Short exercise: In the records below, reproduce exactly the lines from the one containing "How many f-stop" through the one containing "In what direction", both included, and omit the pictures.

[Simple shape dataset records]
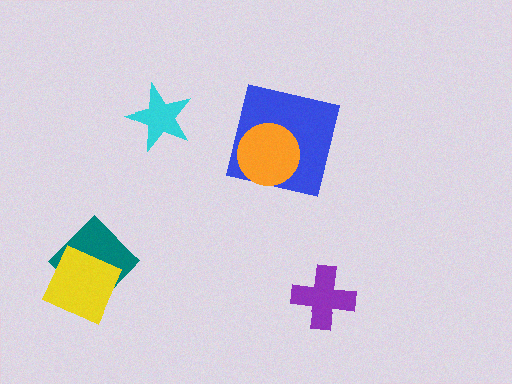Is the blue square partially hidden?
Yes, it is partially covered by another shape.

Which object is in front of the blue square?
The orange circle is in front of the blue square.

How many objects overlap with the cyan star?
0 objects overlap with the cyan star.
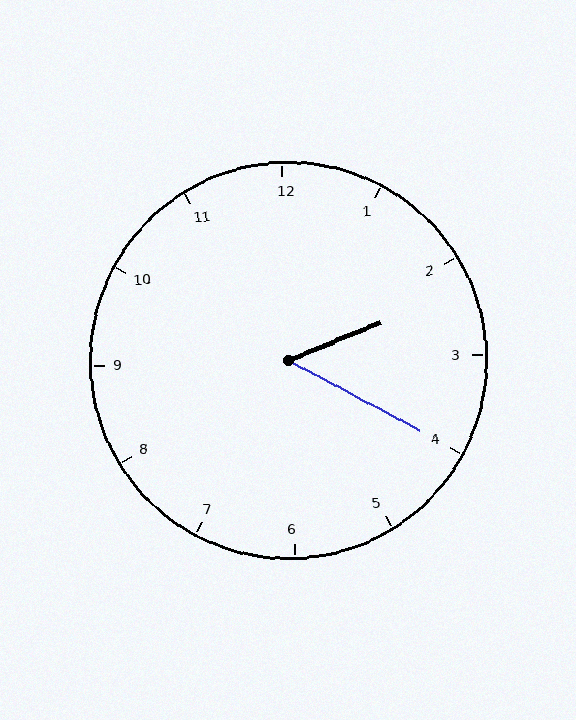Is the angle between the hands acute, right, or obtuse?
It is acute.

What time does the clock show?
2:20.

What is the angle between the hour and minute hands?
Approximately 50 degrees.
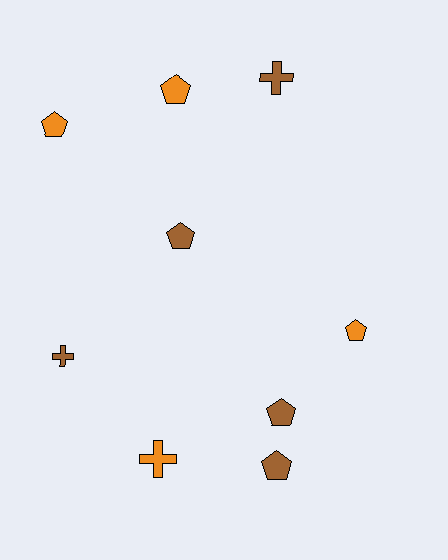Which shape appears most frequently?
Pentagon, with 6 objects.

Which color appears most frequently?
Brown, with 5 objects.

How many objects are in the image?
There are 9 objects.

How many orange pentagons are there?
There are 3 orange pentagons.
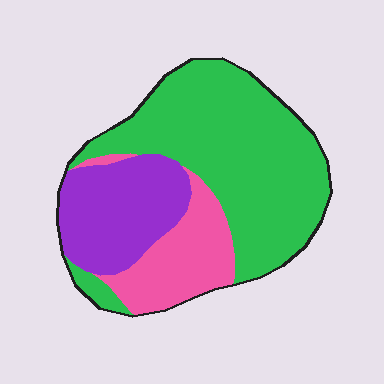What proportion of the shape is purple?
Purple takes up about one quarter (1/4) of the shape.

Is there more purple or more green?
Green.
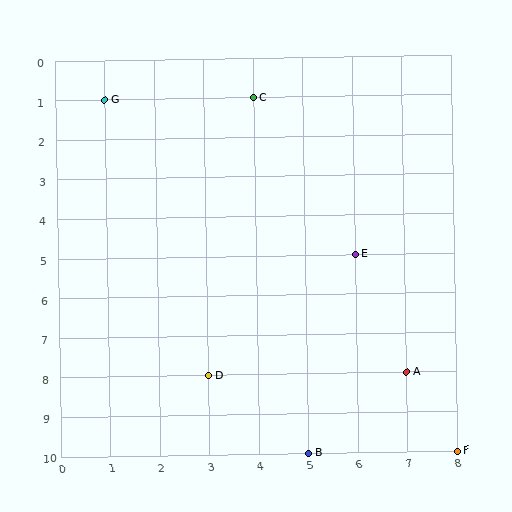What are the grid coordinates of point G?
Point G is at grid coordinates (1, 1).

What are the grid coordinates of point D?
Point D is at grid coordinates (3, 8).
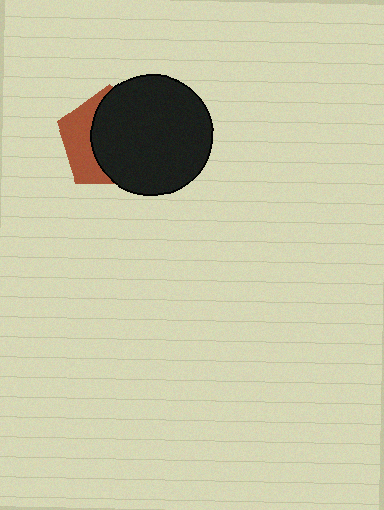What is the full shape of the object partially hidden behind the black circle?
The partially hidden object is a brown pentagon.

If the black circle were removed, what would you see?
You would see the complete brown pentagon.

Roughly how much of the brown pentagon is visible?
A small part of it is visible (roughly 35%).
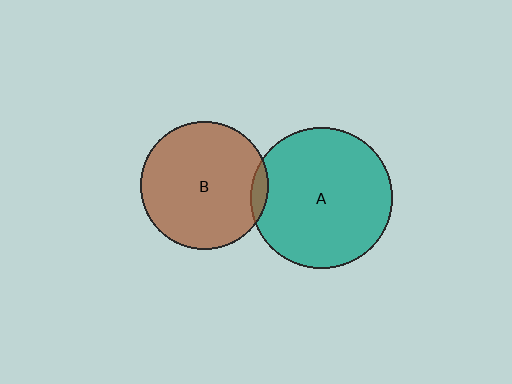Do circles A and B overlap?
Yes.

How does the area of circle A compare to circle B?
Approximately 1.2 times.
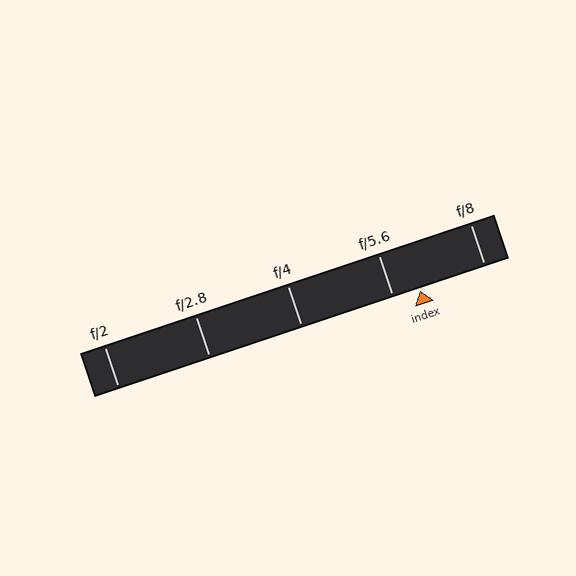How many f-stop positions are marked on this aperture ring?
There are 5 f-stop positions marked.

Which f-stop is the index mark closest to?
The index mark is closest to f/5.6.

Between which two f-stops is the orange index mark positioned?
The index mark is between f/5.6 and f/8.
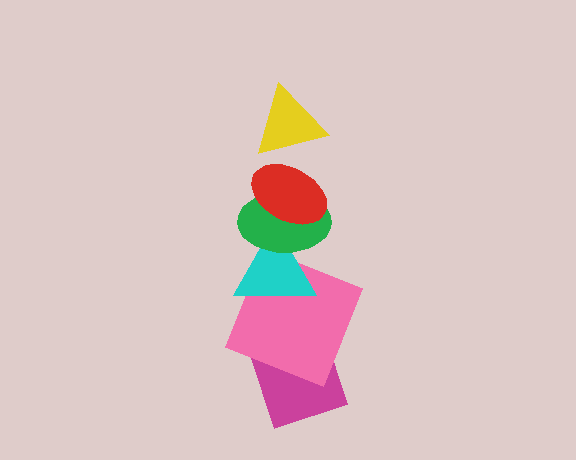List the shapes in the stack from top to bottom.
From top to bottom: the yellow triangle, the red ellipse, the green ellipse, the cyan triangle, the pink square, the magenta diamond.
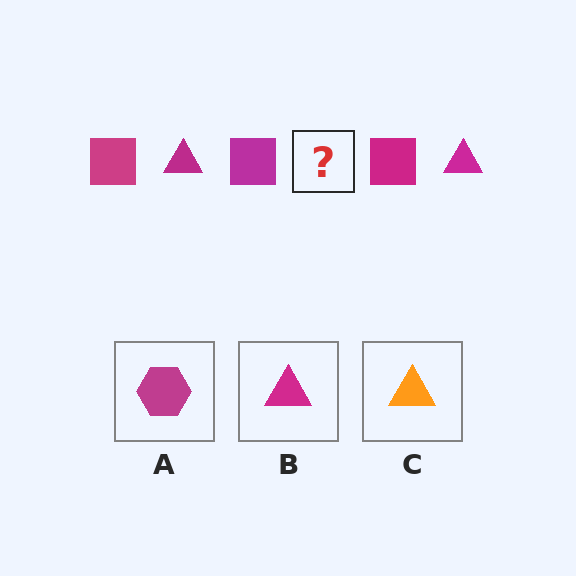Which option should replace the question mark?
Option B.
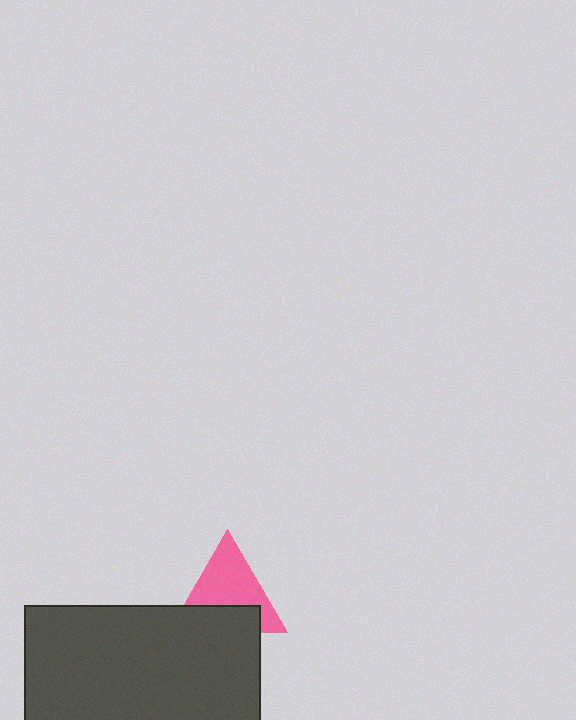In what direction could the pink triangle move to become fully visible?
==
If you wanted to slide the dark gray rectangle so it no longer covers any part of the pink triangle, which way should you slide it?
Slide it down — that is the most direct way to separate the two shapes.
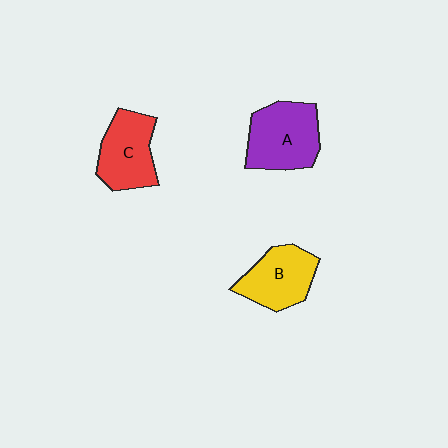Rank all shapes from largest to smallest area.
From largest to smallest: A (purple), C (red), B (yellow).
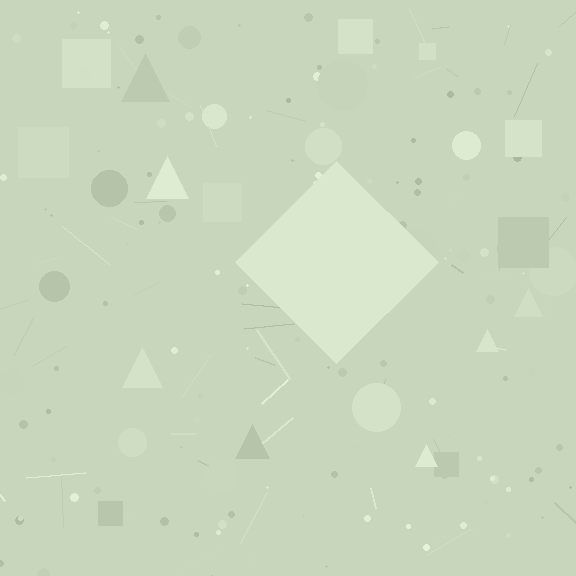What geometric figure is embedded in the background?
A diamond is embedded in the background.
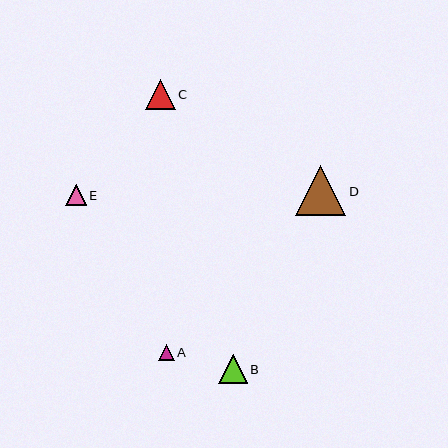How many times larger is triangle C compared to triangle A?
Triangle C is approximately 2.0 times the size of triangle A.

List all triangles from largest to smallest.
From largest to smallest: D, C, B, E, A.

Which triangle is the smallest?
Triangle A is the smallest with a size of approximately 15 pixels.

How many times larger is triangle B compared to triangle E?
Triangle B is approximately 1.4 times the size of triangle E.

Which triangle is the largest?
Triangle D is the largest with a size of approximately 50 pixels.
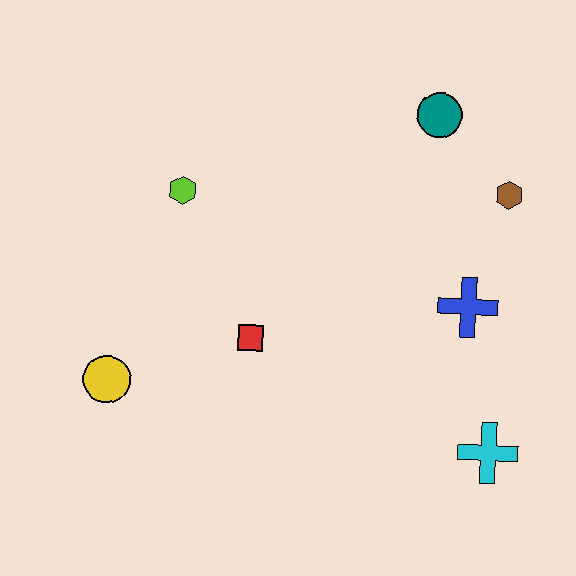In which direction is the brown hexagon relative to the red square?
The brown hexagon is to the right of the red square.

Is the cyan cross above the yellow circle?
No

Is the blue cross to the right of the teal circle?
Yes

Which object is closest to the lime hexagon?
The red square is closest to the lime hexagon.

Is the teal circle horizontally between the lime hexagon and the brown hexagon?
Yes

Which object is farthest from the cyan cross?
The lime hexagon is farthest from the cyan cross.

Full answer:
How many f-stop positions are marked on this aperture ring?
There are 5 f-stop positions marked.

Which f-stop is the index mark closest to?
The index mark is closest to f/5.6.

Between which two f-stops is the orange index mark positioned?
The index mark is between f/5.6 and f/8.
List the shapes in the stack from top to bottom.
From top to bottom: the yellow triangle, the red ellipse, the green ellipse, the cyan triangle, the pink square, the magenta diamond.
Which option should replace the question mark?
Option B.
In what direction could the pink triangle move to become fully visible?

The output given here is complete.